Exercise instructions - Take the line that contains "Is the pink star below the green square?" as the first line and the final line of the records as the last; return exactly those lines and the lines between.

Data provided -
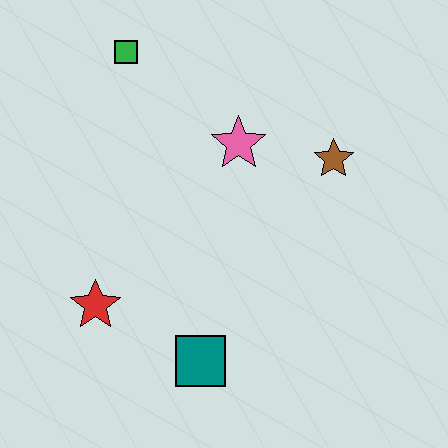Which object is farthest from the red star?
The brown star is farthest from the red star.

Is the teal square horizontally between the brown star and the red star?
Yes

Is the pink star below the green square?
Yes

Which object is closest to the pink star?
The brown star is closest to the pink star.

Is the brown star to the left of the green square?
No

Solution to this problem -
Is the pink star below the green square?
Yes

Which object is closest to the pink star?
The brown star is closest to the pink star.

Is the brown star to the left of the green square?
No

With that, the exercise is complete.